Repeat the entries below exactly as they appear, with no pictures.
** begin **
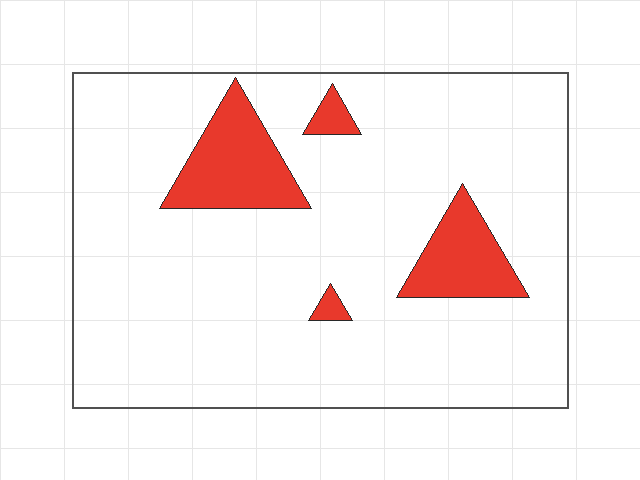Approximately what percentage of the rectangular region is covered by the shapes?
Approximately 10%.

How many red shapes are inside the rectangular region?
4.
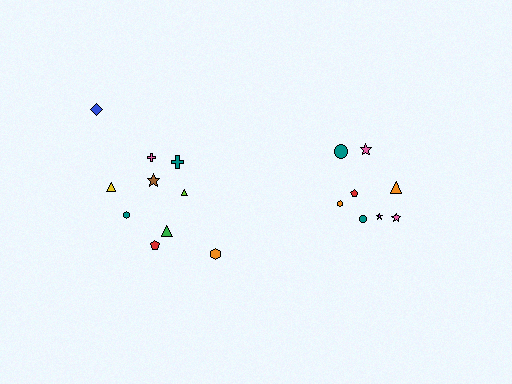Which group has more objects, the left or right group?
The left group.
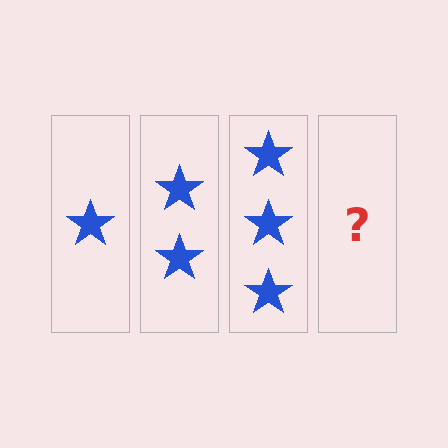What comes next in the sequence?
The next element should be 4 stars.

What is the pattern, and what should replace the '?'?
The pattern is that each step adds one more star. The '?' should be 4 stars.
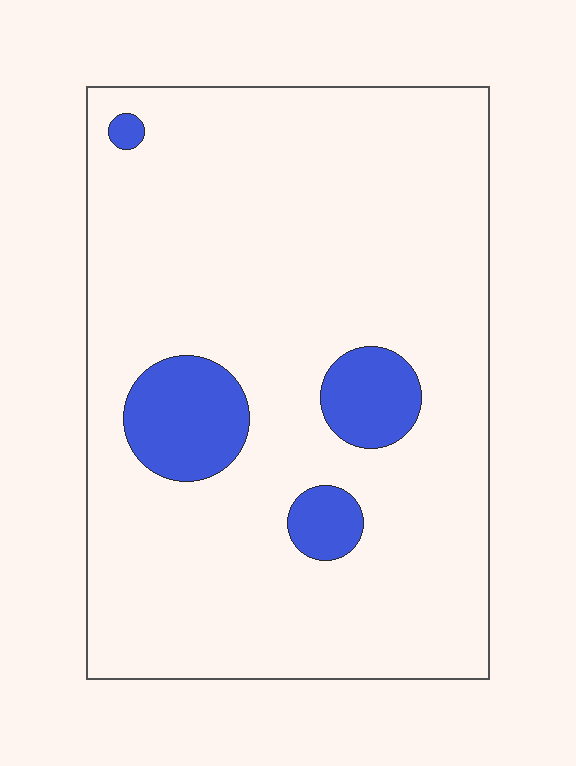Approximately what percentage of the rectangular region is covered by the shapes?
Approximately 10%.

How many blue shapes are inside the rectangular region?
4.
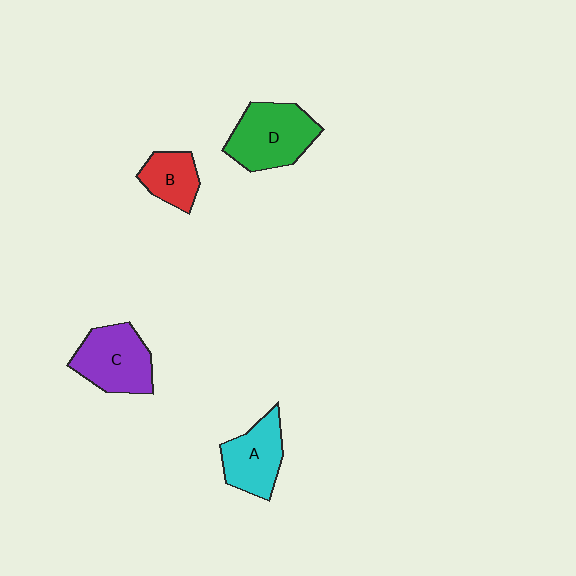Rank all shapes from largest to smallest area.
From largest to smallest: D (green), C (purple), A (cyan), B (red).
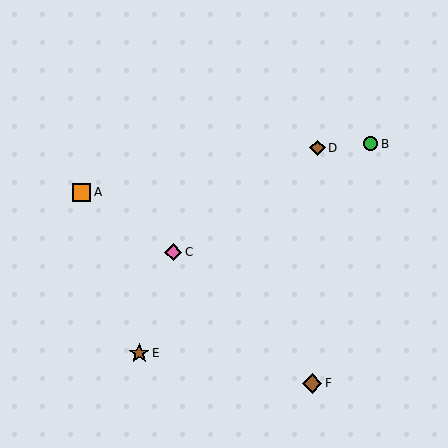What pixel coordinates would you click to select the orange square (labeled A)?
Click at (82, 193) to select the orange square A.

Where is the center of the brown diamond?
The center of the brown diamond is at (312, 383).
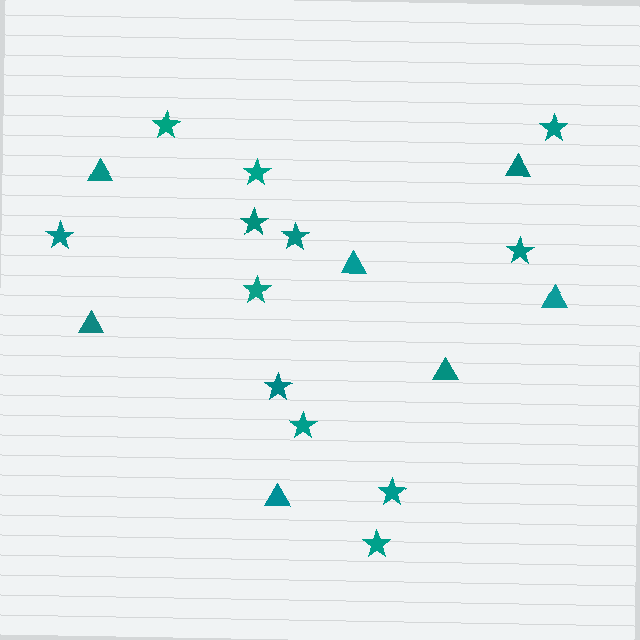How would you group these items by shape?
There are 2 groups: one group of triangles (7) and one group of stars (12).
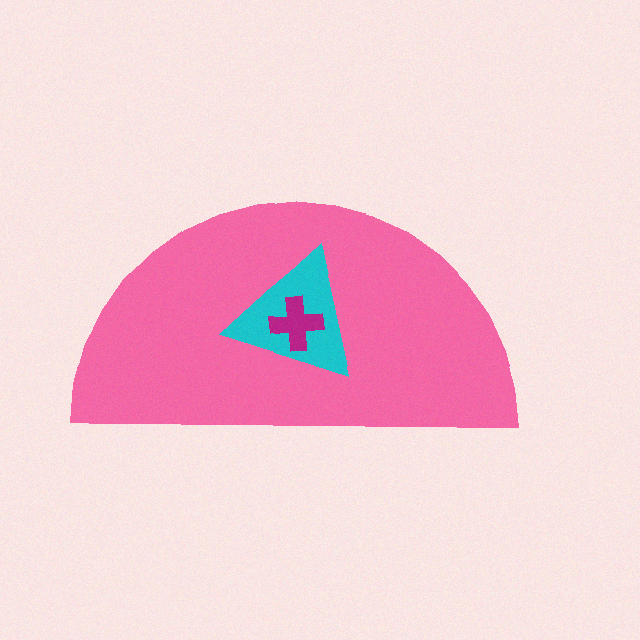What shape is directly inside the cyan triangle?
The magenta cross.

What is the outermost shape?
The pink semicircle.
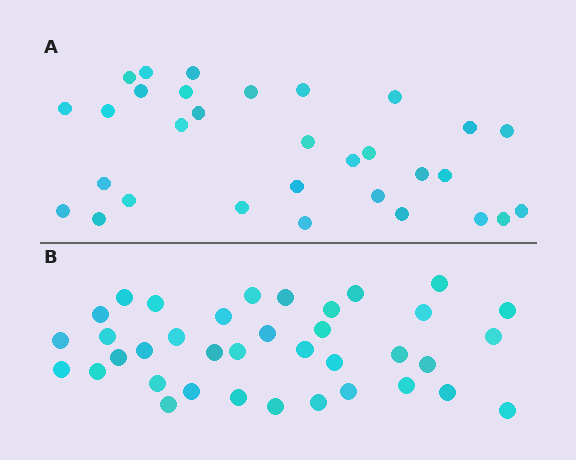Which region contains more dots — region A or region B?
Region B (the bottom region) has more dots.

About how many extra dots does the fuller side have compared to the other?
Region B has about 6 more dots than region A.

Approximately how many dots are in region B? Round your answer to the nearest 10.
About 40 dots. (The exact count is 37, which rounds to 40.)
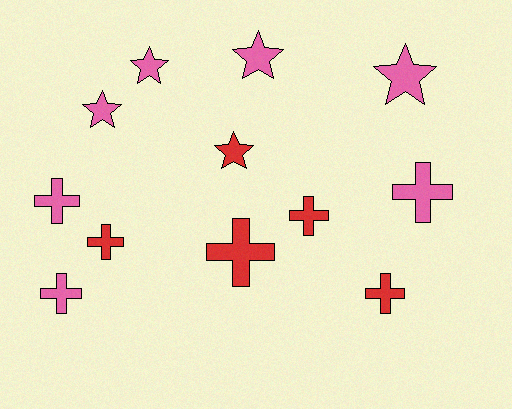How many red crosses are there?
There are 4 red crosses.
** end **
ANSWER TO THE EXERCISE →
Approximately what percentage of the rectangular region is covered by the shapes?
Approximately 10%.

How many red shapes are inside the rectangular region?
4.
Which group has more objects, the left or right group?
The left group.
What comes next in the sequence?
The next element should be 4 stars.

What is the pattern, and what should replace the '?'?
The pattern is that each step adds one more star. The '?' should be 4 stars.
Approximately what percentage of the rectangular region is covered by the shapes?
Approximately 10%.

How many blue shapes are inside the rectangular region?
4.
Rank all shapes from largest to smallest area.
From largest to smallest: D (green), C (purple), A (cyan), B (red).
What pixel coordinates would you click to select the orange square (labeled A)?
Click at (82, 193) to select the orange square A.

Where is the center of the brown diamond?
The center of the brown diamond is at (312, 383).
How would you group these items by shape?
There are 2 groups: one group of triangles (7) and one group of stars (12).
What shape is directly inside the cyan triangle?
The magenta cross.

What is the outermost shape?
The pink semicircle.
Which region contains more dots — region A or region B?
Region B (the bottom region) has more dots.

About how many extra dots does the fuller side have compared to the other?
Region B has about 6 more dots than region A.

Approximately how many dots are in region B? Round your answer to the nearest 10.
About 40 dots. (The exact count is 37, which rounds to 40.)
How many red crosses are there?
There are 4 red crosses.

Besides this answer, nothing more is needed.